• [TO DO]:
Quote the records beneath, complete and exact. Leave out images.

++++++++++

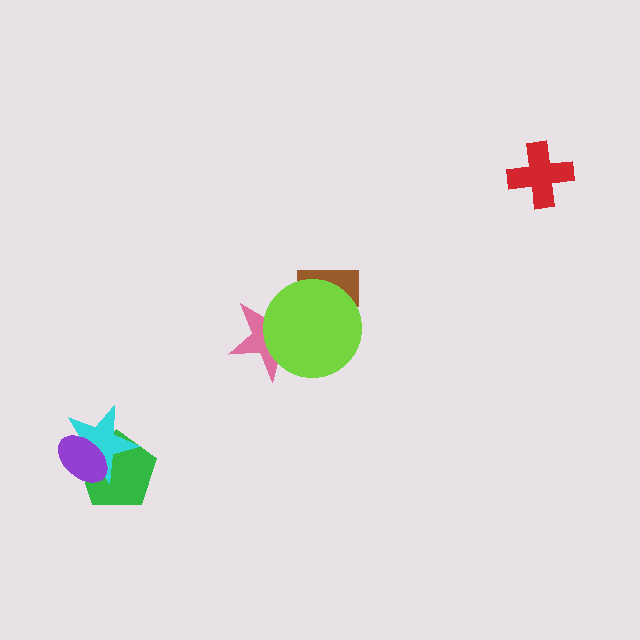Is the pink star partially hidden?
Yes, it is partially covered by another shape.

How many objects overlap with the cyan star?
2 objects overlap with the cyan star.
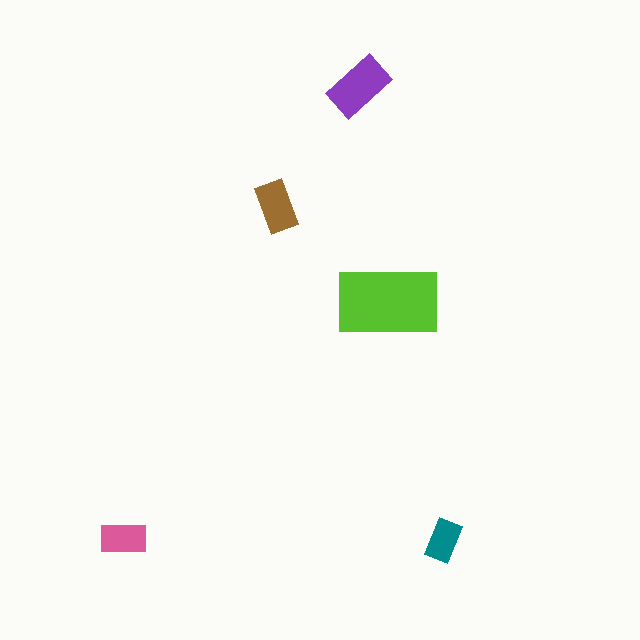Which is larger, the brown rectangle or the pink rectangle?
The brown one.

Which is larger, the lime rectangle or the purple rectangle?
The lime one.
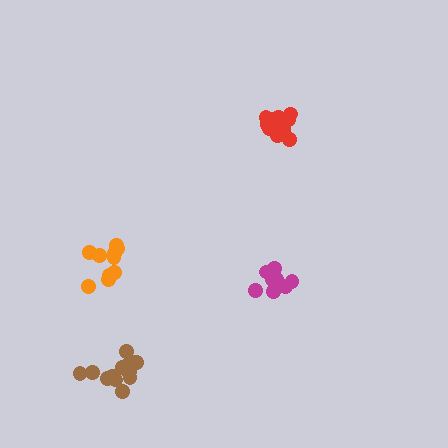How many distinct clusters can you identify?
There are 4 distinct clusters.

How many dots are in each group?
Group 1: 12 dots, Group 2: 8 dots, Group 3: 10 dots, Group 4: 13 dots (43 total).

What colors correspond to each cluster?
The clusters are colored: red, magenta, orange, brown.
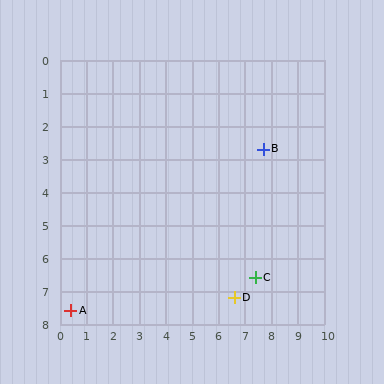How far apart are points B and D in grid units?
Points B and D are about 4.6 grid units apart.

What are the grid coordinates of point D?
Point D is at approximately (6.6, 7.2).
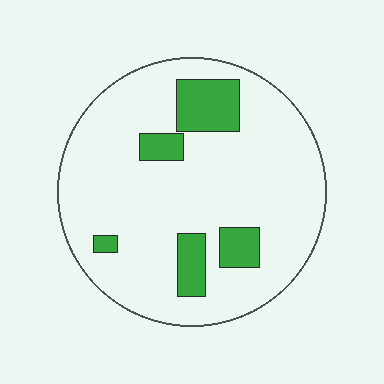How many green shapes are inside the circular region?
5.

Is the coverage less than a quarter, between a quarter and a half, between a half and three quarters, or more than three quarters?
Less than a quarter.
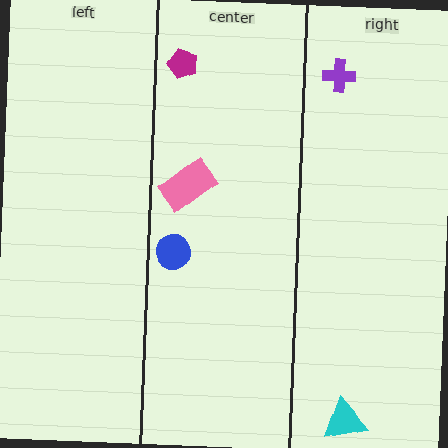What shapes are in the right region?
The purple cross, the cyan triangle.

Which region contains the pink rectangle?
The center region.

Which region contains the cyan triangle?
The right region.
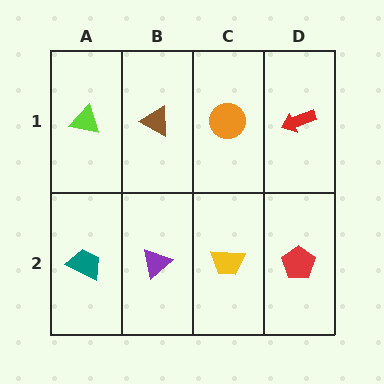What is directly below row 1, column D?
A red pentagon.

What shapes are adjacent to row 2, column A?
A lime triangle (row 1, column A), a purple triangle (row 2, column B).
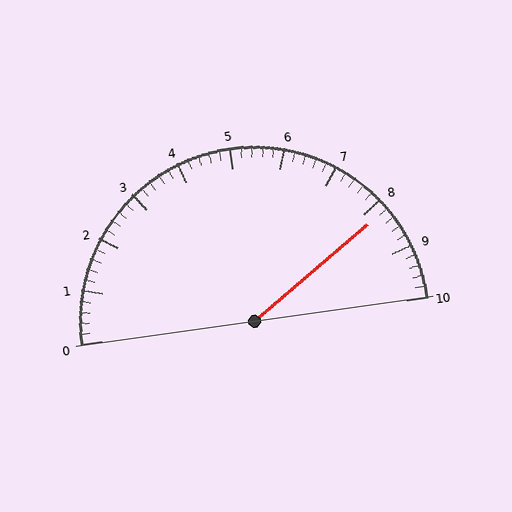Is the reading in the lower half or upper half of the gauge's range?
The reading is in the upper half of the range (0 to 10).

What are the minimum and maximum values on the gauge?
The gauge ranges from 0 to 10.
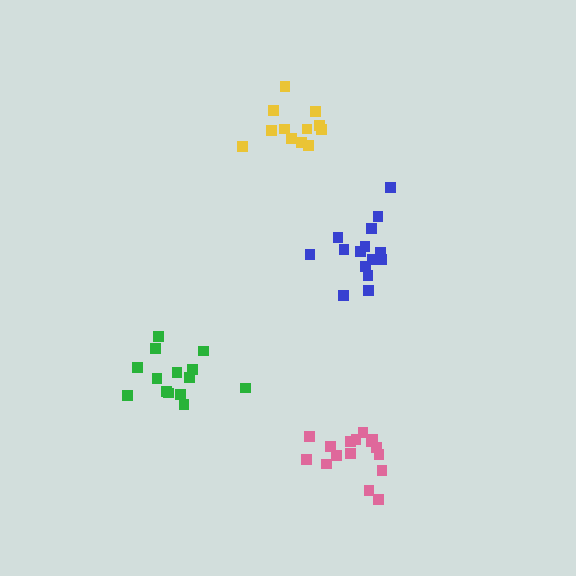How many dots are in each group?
Group 1: 14 dots, Group 2: 16 dots, Group 3: 15 dots, Group 4: 12 dots (57 total).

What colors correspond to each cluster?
The clusters are colored: green, pink, blue, yellow.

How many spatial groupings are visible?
There are 4 spatial groupings.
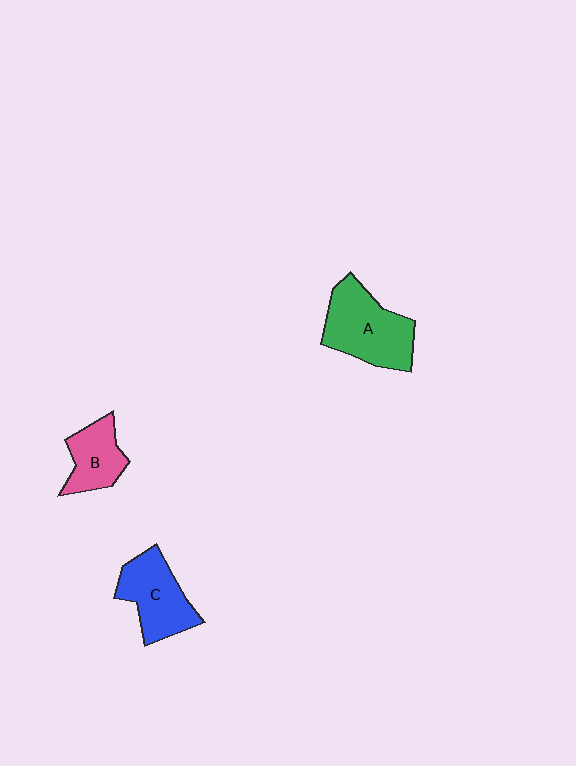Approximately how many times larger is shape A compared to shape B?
Approximately 1.7 times.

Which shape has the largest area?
Shape A (green).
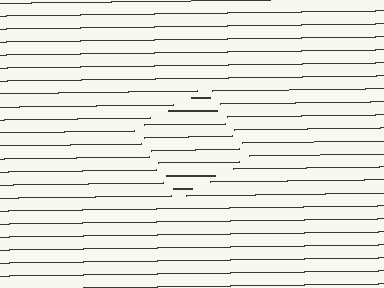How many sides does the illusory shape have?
4 sides — the line-ends trace a square.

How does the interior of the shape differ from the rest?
The interior of the shape contains the same grating, shifted by half a period — the contour is defined by the phase discontinuity where line-ends from the inner and outer gratings abut.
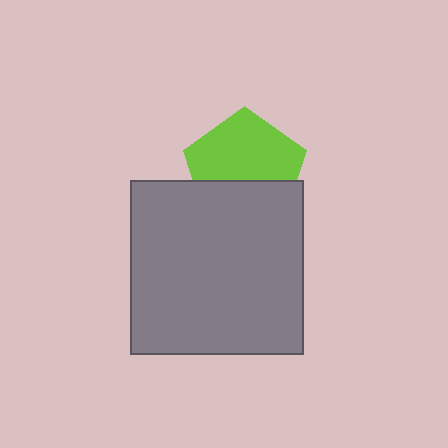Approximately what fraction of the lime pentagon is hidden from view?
Roughly 40% of the lime pentagon is hidden behind the gray square.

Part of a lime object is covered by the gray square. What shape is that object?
It is a pentagon.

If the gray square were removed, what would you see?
You would see the complete lime pentagon.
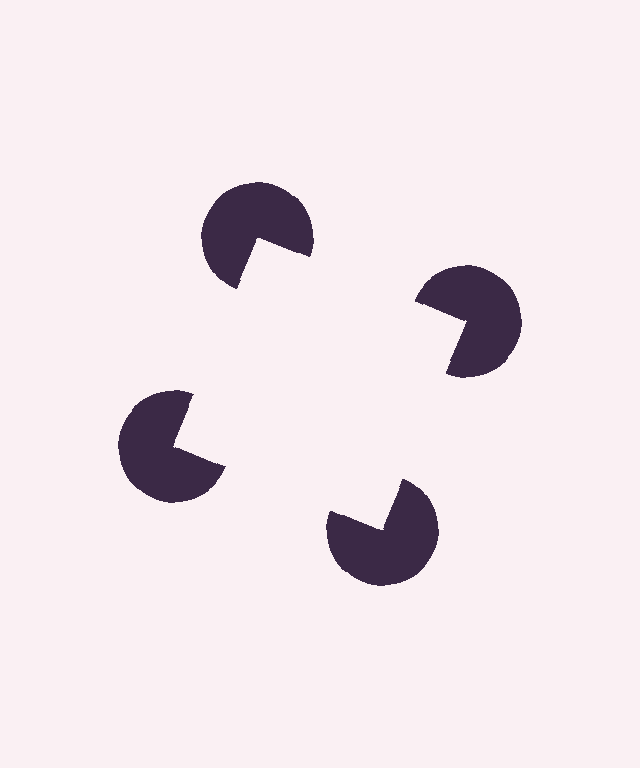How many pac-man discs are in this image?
There are 4 — one at each vertex of the illusory square.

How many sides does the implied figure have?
4 sides.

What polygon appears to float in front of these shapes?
An illusory square — its edges are inferred from the aligned wedge cuts in the pac-man discs, not physically drawn.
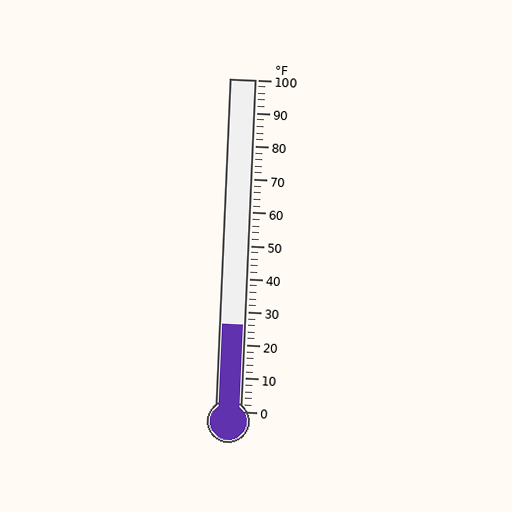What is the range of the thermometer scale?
The thermometer scale ranges from 0°F to 100°F.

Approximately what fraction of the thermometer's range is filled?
The thermometer is filled to approximately 25% of its range.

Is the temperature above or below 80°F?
The temperature is below 80°F.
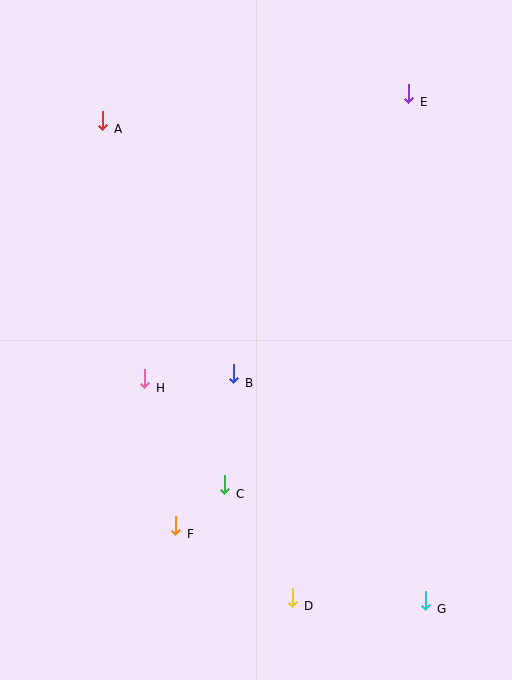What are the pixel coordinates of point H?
Point H is at (145, 388).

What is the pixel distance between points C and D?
The distance between C and D is 132 pixels.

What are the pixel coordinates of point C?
Point C is at (225, 494).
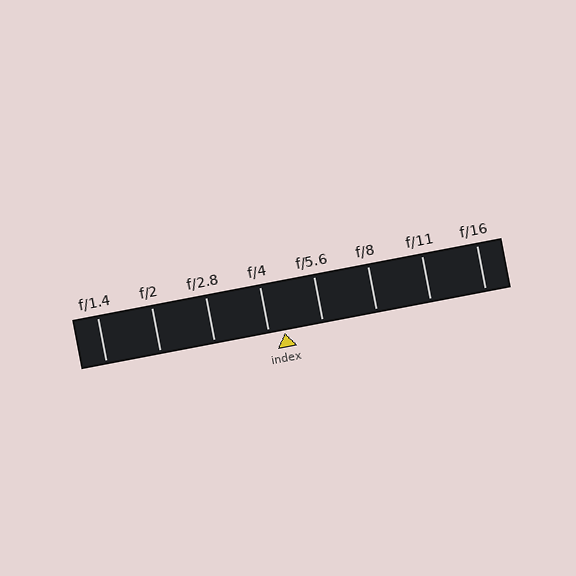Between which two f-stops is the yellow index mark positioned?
The index mark is between f/4 and f/5.6.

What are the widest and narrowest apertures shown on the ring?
The widest aperture shown is f/1.4 and the narrowest is f/16.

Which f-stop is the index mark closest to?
The index mark is closest to f/4.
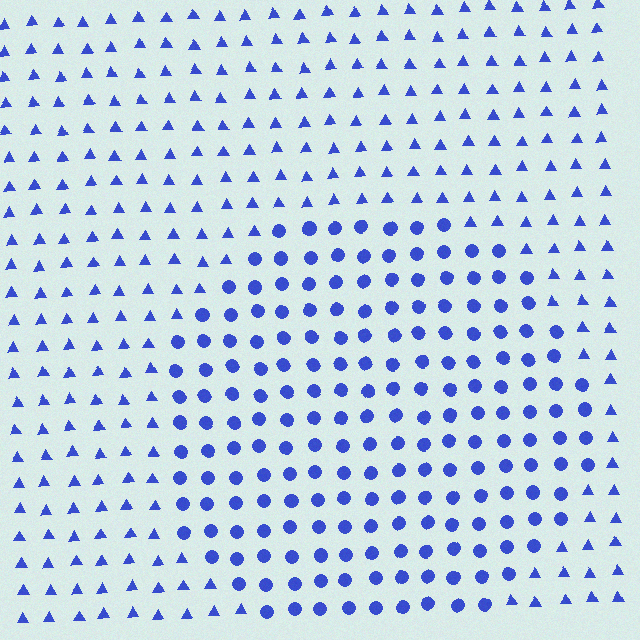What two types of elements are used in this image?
The image uses circles inside the circle region and triangles outside it.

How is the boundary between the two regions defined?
The boundary is defined by a change in element shape: circles inside vs. triangles outside. All elements share the same color and spacing.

++++++++++

• [SOLVED EXERCISE]:
Is the pink star partially hidden?
Yes, it is partially covered by another shape.

How many objects overlap with the cyan star?
2 objects overlap with the cyan star.
Which is larger, the brown rectangle or the pink rectangle?
The brown one.

Which is larger, the lime rectangle or the purple rectangle?
The lime one.
How many distinct clusters can you identify?
There are 4 distinct clusters.

How many dots are in each group?
Group 1: 12 dots, Group 2: 8 dots, Group 3: 10 dots, Group 4: 13 dots (43 total).

What colors correspond to each cluster?
The clusters are colored: red, magenta, orange, brown.
How far apart are points B and D in grid units?
Points B and D are about 4.6 grid units apart.

What are the grid coordinates of point D?
Point D is at approximately (6.6, 7.2).
How many green shapes are inside the circular region?
5.

Is the coverage less than a quarter, between a quarter and a half, between a half and three quarters, or more than three quarters?
Less than a quarter.
What shapes are in the right region?
The purple cross, the cyan triangle.

Which region contains the pink rectangle?
The center region.

Which region contains the cyan triangle?
The right region.
What is directly below row 1, column D?
A red pentagon.

What shapes are adjacent to row 2, column A?
A lime triangle (row 1, column A), a purple triangle (row 2, column B).
Is the reading in the lower half or upper half of the gauge's range?
The reading is in the upper half of the range (0 to 10).

What are the minimum and maximum values on the gauge?
The gauge ranges from 0 to 10.
How many dots are in each group?
Group 1: 14 dots, Group 2: 16 dots, Group 3: 15 dots, Group 4: 12 dots (57 total).

What colors correspond to each cluster?
The clusters are colored: green, pink, blue, yellow.

How many spatial groupings are visible?
There are 4 spatial groupings.
Approximately how many times larger is shape A compared to shape B?
Approximately 1.7 times.

Which shape has the largest area?
Shape A (green).
How many sides does the illusory shape have?
4 sides — the line-ends trace a square.

How does the interior of the shape differ from the rest?
The interior of the shape contains the same grating, shifted by half a period — the contour is defined by the phase discontinuity where line-ends from the inner and outer gratings abut.
Approximately what fraction of the lime pentagon is hidden from view?
Roughly 40% of the lime pentagon is hidden behind the gray square.

Part of a lime object is covered by the gray square. What shape is that object?
It is a pentagon.

If the gray square were removed, what would you see?
You would see the complete lime pentagon.
How many pac-man discs are in this image?
There are 4 — one at each vertex of the illusory square.

How many sides does the implied figure have?
4 sides.

What polygon appears to float in front of these shapes?
An illusory square — its edges are inferred from the aligned wedge cuts in the pac-man discs, not physically drawn.
What is the range of the thermometer scale?
The thermometer scale ranges from 0°F to 100°F.

Approximately what fraction of the thermometer's range is filled?
The thermometer is filled to approximately 25% of its range.

Is the temperature above or below 80°F?
The temperature is below 80°F.
What are the pixel coordinates of point H?
Point H is at (145, 388).

What is the pixel distance between points C and D?
The distance between C and D is 132 pixels.

What are the pixel coordinates of point C?
Point C is at (225, 494).
Between which two f-stops is the yellow index mark positioned?
The index mark is between f/4 and f/5.6.

What are the widest and narrowest apertures shown on the ring?
The widest aperture shown is f/1.4 and the narrowest is f/16.

Which f-stop is the index mark closest to?
The index mark is closest to f/4.
What two types of elements are used in this image?
The image uses circles inside the circle region and triangles outside it.

How is the boundary between the two regions defined?
The boundary is defined by a change in element shape: circles inside vs. triangles outside. All elements share the same color and spacing.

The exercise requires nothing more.